[DATA IN THIS EXERCISE]:

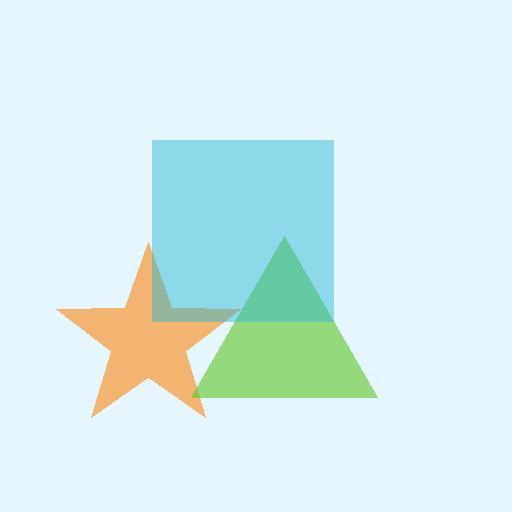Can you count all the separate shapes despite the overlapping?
Yes, there are 3 separate shapes.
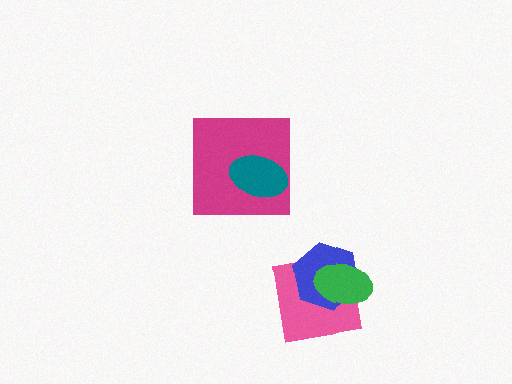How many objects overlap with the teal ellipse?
1 object overlaps with the teal ellipse.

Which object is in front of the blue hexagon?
The green ellipse is in front of the blue hexagon.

[WHAT NEEDS TO BE DONE]: Leave out every picture and copy the rest of the records exactly.

[WRITTEN RESPONSE]:
Can you count all the separate shapes despite the overlapping?
Yes, there are 3 separate shapes.
How many objects overlap with the teal ellipse?
1 object overlaps with the teal ellipse.

Which object is in front of the blue hexagon?
The green ellipse is in front of the blue hexagon.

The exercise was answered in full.